→ To be done
Pictures stay out of the copy; set down each line of the listing below exactly.
--- Start ---
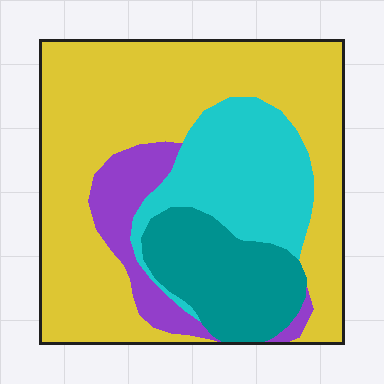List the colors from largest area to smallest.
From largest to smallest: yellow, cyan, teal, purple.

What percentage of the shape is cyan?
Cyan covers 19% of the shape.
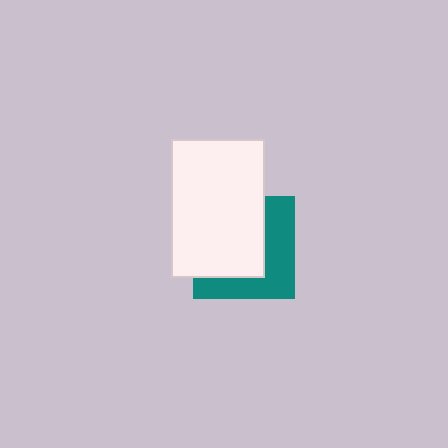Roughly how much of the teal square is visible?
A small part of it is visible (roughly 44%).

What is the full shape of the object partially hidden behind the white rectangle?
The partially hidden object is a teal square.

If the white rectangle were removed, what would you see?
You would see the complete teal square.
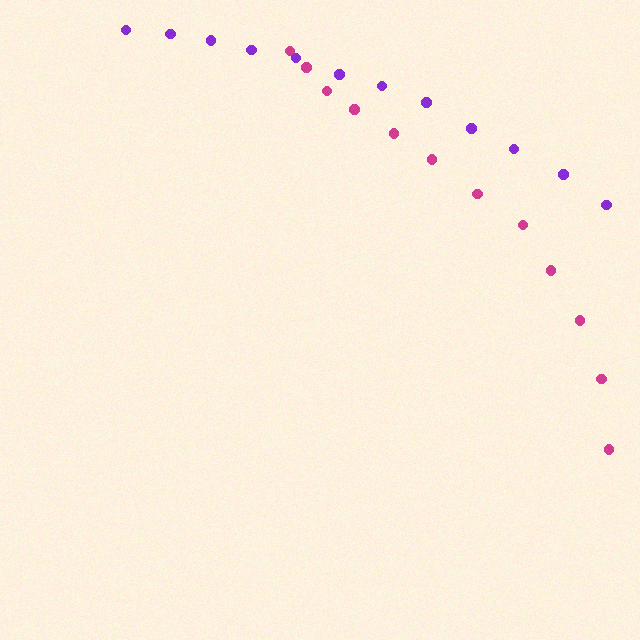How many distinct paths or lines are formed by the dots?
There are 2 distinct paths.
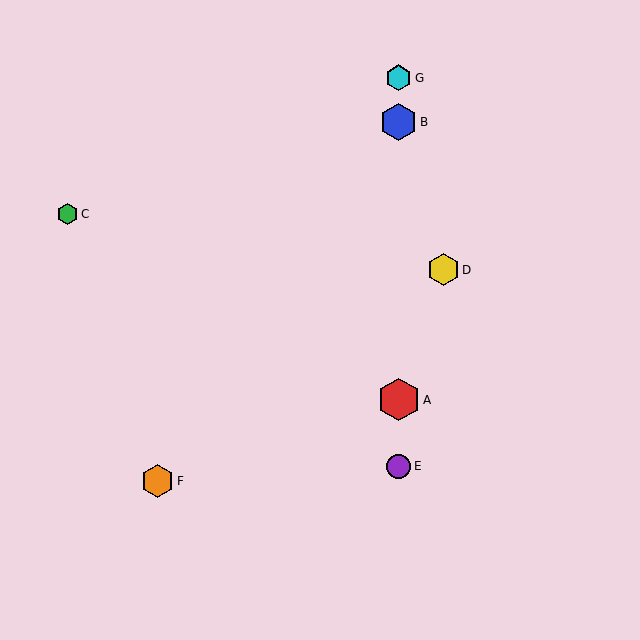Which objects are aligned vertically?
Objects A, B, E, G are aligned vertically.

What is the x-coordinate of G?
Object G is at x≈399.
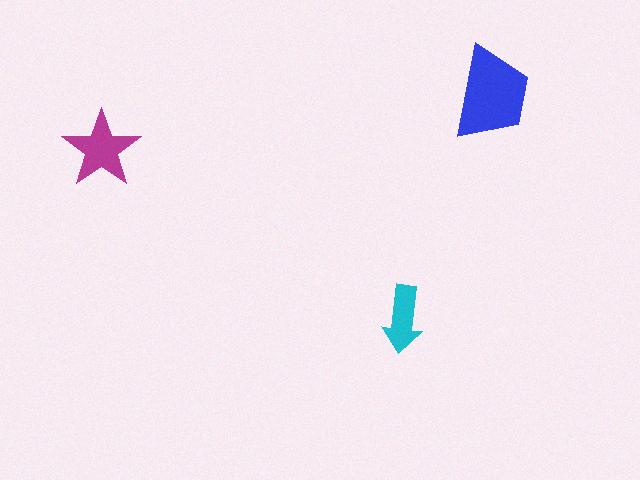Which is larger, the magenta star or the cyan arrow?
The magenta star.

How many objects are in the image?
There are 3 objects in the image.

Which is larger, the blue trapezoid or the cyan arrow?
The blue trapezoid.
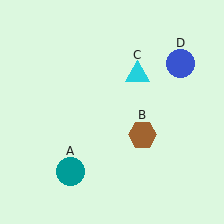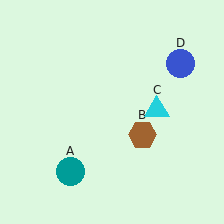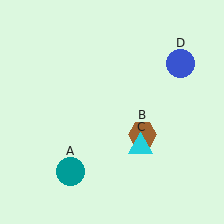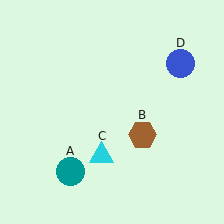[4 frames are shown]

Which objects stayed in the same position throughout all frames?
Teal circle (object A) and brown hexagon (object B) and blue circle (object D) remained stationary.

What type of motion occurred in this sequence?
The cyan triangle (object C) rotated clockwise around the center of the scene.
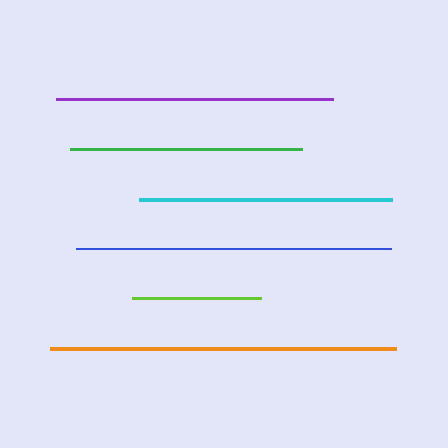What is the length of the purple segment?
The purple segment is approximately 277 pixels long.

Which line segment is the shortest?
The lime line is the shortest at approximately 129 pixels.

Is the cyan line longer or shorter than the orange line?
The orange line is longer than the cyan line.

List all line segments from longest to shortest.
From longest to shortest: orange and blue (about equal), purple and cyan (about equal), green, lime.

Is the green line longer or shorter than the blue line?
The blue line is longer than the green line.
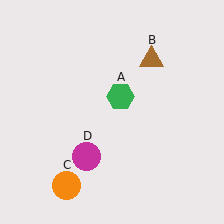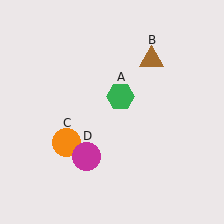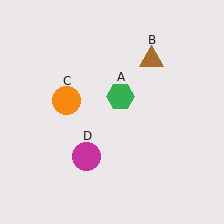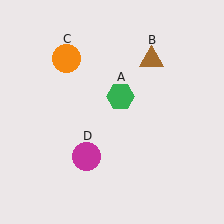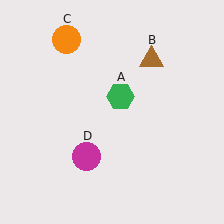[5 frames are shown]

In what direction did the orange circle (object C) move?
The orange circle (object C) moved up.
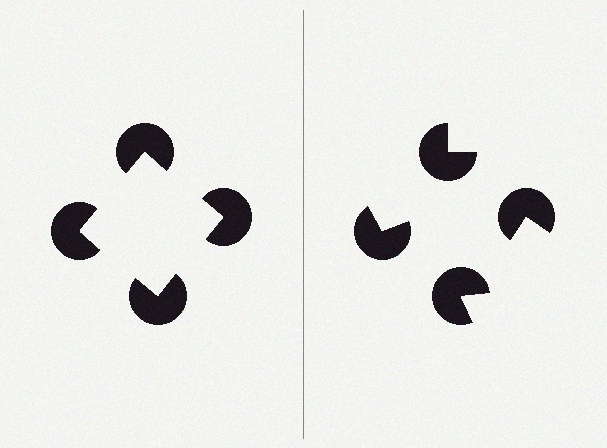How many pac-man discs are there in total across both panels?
--- End ---
→ Exercise output
List the colors from largest area to smallest.
From largest to smallest: yellow, cyan, teal, purple.

What percentage of the shape is cyan?
Cyan covers 19% of the shape.
Roughly how much of the teal square is visible?
A small part of it is visible (roughly 44%).

What is the full shape of the object partially hidden behind the white rectangle?
The partially hidden object is a teal square.

If the white rectangle were removed, what would you see?
You would see the complete teal square.
How many distinct paths or lines are formed by the dots?
There are 2 distinct paths.
Which objects are aligned vertically?
Objects A, B, E, G are aligned vertically.

What is the x-coordinate of G?
Object G is at x≈399.
Which is larger, the magenta star or the cyan arrow?
The magenta star.

How many objects are in the image?
There are 3 objects in the image.

Which is larger, the blue trapezoid or the cyan arrow?
The blue trapezoid.
[4 frames are shown]

Which objects stayed in the same position throughout all frames?
Teal circle (object A) and brown hexagon (object B) and blue circle (object D) remained stationary.

What type of motion occurred in this sequence?
The cyan triangle (object C) rotated clockwise around the center of the scene.
What is the length of the purple segment?
The purple segment is approximately 277 pixels long.

Which line segment is the shortest?
The lime line is the shortest at approximately 129 pixels.

Is the cyan line longer or shorter than the orange line?
The orange line is longer than the cyan line.

List all line segments from longest to shortest.
From longest to shortest: orange and blue (about equal), purple and cyan (about equal), green, lime.

Is the green line longer or shorter than the blue line?
The blue line is longer than the green line.
[5 frames are shown]

In what direction did the orange circle (object C) move?
The orange circle (object C) moved up.
How many pac-man discs are there in total across both panels?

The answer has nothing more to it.